> [Set exercise]
Exclude any images and output the remaining records exactly.

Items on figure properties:

..............................

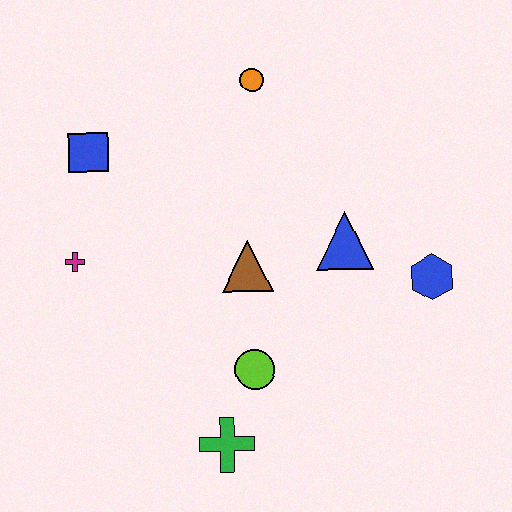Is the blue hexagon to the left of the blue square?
No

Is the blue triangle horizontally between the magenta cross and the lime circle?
No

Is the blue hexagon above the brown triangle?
No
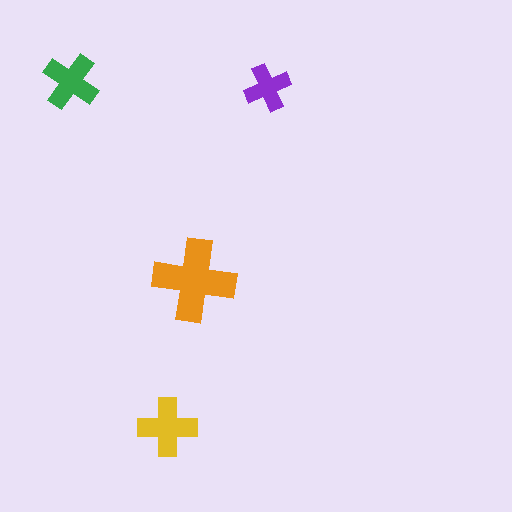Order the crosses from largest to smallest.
the orange one, the yellow one, the green one, the purple one.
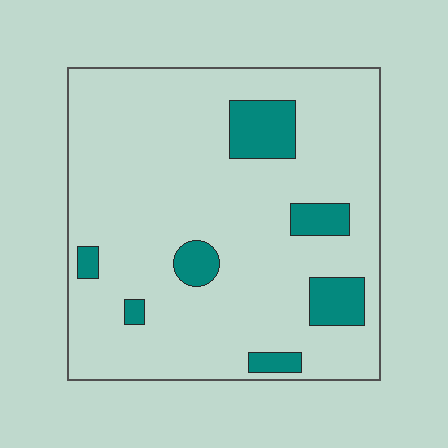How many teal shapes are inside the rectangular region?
7.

..............................

> [Output below]
Is the blue hexagon to the left of the blue square?
No

Is the blue triangle horizontally between the magenta cross and the lime circle?
No

Is the blue hexagon above the brown triangle?
No
Order the crosses from largest to smallest.
the orange one, the yellow one, the green one, the purple one.
How many teal shapes are inside the rectangular region?
7.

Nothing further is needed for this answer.